**Brief**
Your task is to print exactly the lines from the line that contains "Are the green" through the line that contains "What is the x-coordinate", with pictures left out.

**Entries shown**

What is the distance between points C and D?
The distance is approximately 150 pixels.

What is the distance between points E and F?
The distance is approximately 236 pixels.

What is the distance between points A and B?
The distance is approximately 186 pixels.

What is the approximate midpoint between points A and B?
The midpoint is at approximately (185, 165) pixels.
==
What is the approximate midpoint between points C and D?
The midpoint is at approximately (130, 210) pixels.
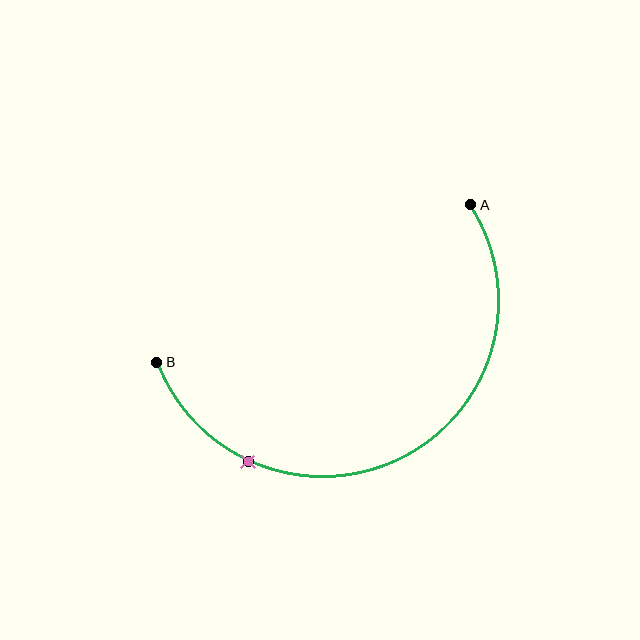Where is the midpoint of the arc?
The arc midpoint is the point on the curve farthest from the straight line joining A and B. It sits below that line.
...
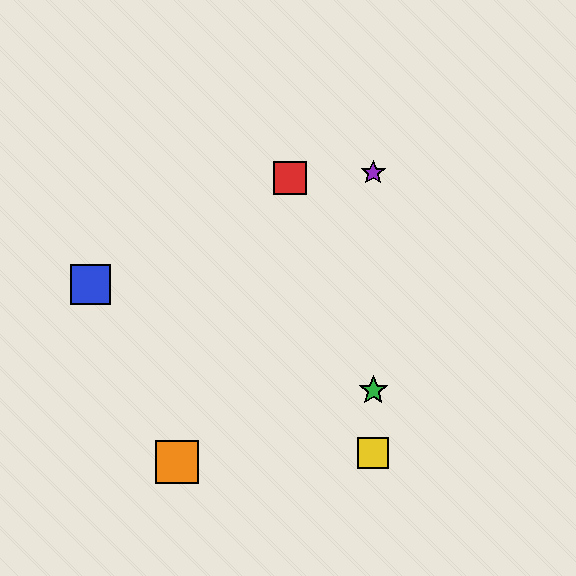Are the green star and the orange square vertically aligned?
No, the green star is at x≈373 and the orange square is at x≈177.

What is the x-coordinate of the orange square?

**Problem solution**
Are the green star and the orange square vertically aligned?
No, the green star is at x≈373 and the orange square is at x≈177.

What is the x-coordinate of the orange square?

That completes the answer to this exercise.